[INFORMATION PROVIDED]:
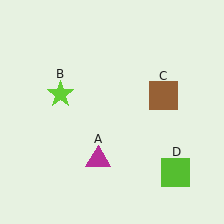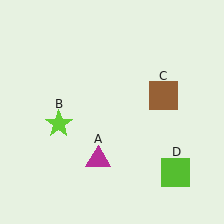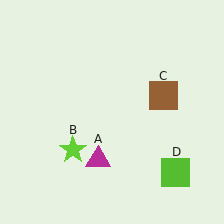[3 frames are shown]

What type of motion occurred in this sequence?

* * *

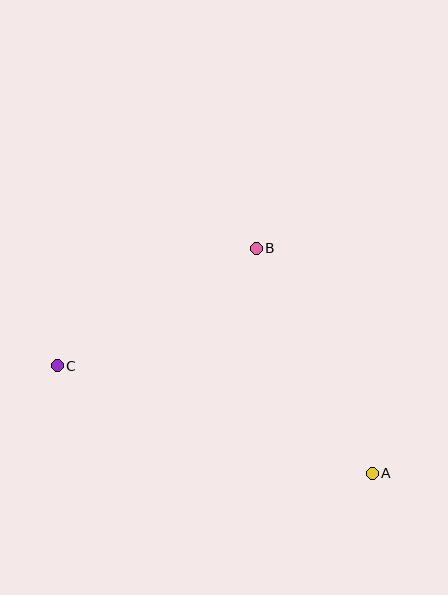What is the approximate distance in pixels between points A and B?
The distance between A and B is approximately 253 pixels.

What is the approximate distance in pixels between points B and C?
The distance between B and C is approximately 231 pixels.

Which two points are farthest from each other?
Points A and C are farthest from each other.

---

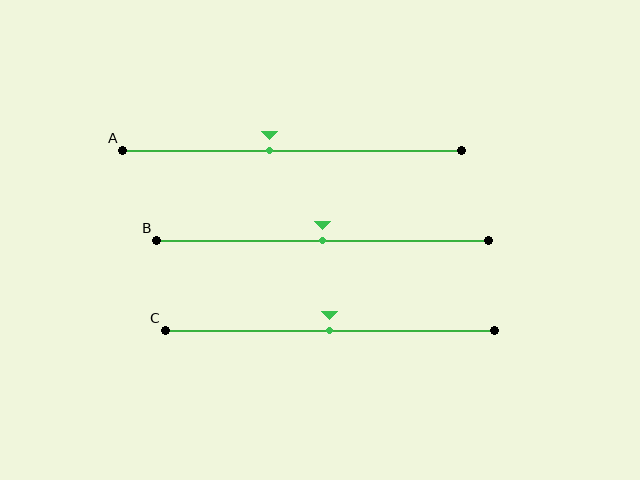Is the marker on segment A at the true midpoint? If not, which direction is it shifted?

[EXERCISE TASK]:
Copy the part that starts at the line with "[3 frames are shown]" and finishes at the line with "What type of", both included, and nothing more. Pictures are left out.

[WRITTEN SOLUTION]:
[3 frames are shown]

What type of motion occurred in this sequence?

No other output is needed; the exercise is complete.